TO DO = Reproduce the data below in full and exclude every picture.

INPUT MATERIAL =
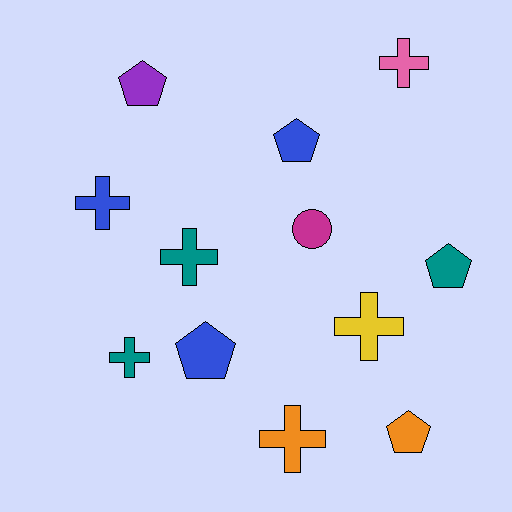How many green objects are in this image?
There are no green objects.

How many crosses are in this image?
There are 6 crosses.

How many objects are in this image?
There are 12 objects.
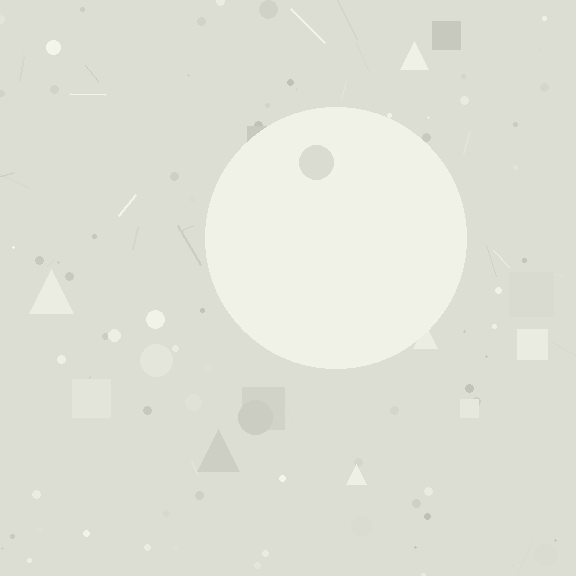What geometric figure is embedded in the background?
A circle is embedded in the background.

ANSWER =
How many green objects are in this image?
There are no green objects.

How many crosses are in this image?
There are 6 crosses.

How many objects are in this image?
There are 12 objects.
What geometric figure is embedded in the background?
A circle is embedded in the background.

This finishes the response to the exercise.